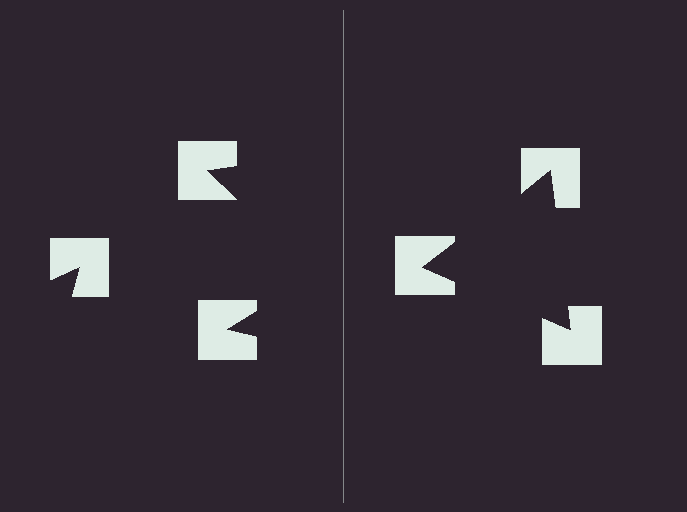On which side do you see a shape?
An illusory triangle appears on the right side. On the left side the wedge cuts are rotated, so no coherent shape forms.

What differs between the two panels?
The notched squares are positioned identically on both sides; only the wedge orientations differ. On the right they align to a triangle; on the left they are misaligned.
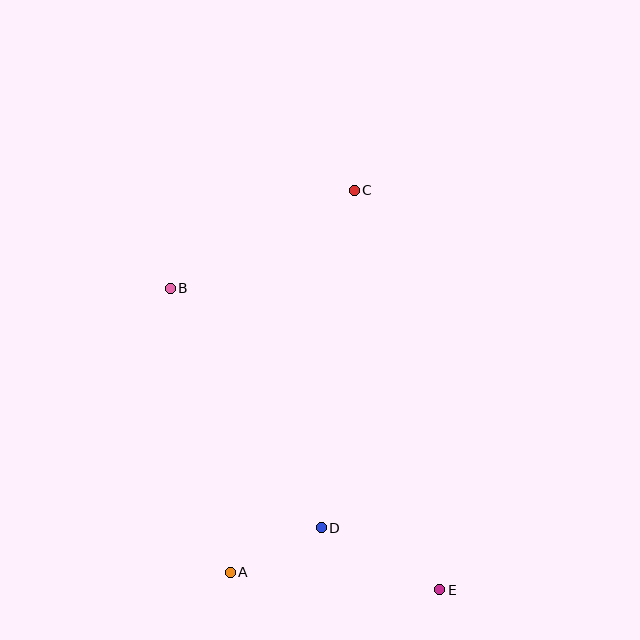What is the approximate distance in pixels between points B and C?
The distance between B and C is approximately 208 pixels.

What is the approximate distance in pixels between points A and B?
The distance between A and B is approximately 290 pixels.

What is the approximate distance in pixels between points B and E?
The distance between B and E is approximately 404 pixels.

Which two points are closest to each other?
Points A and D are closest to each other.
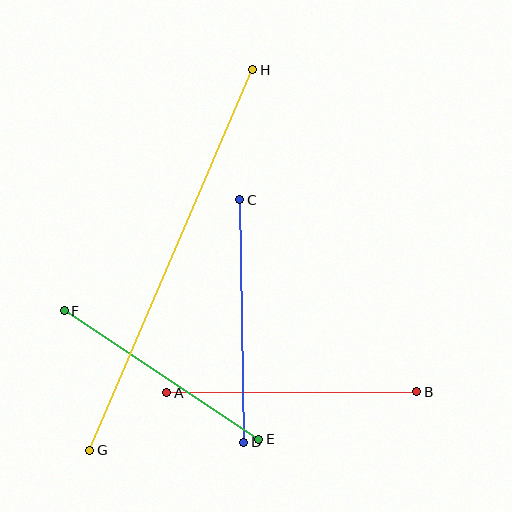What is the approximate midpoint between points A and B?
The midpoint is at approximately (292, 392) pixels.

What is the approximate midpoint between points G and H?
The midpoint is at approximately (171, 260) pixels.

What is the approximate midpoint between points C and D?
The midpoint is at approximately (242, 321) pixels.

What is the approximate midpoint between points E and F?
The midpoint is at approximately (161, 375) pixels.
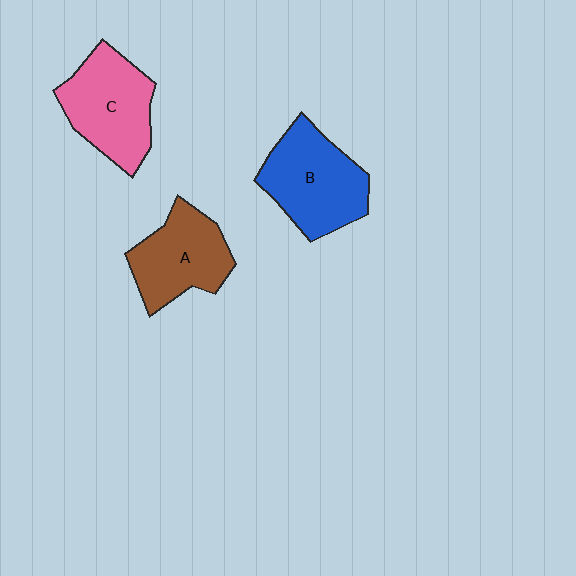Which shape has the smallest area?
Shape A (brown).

——————————

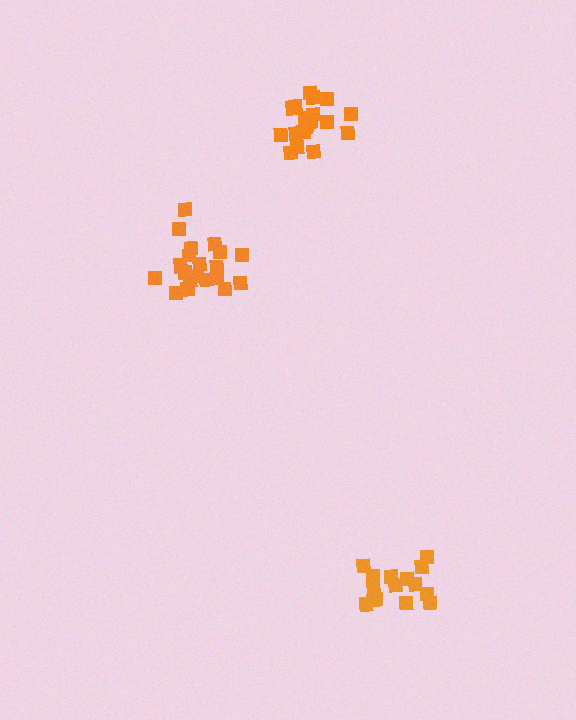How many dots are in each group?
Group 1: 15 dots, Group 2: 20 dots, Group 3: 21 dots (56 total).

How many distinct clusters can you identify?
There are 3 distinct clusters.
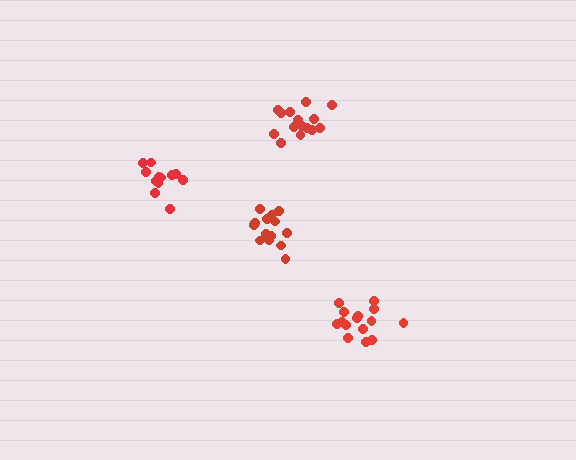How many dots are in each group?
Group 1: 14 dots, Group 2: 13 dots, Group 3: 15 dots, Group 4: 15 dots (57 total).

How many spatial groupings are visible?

——————————

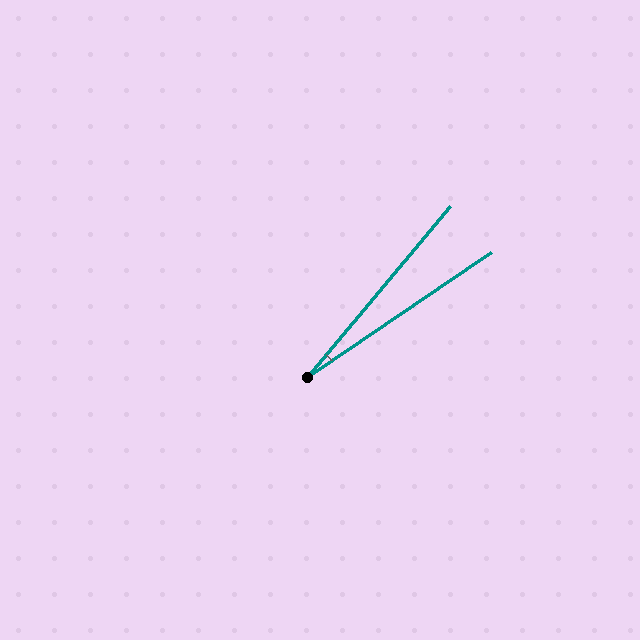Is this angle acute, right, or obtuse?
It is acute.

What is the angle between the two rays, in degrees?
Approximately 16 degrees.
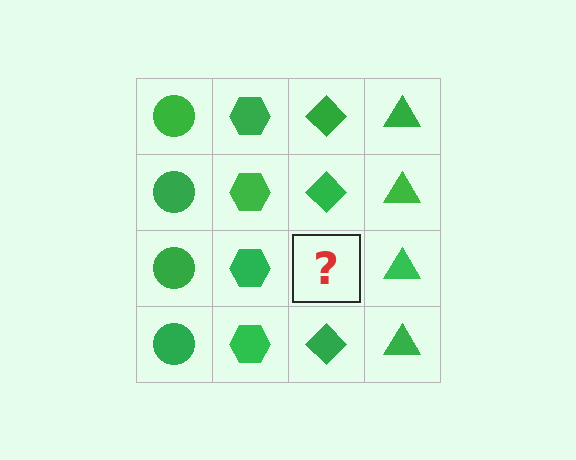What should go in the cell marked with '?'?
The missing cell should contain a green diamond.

——————————

Copy the part that starts at the line with "How many distinct clusters can you identify?" and finishes at the line with "How many spatial groupings are visible?", both included, and nothing more. Pictures are left out.

How many distinct clusters can you identify?
There are 3 distinct clusters.
How many dots are in each group?
Group 1: 14 dots, Group 2: 13 dots, Group 3: 15 dots, Group 4: 15 dots (57 total).

How many spatial groupings are visible?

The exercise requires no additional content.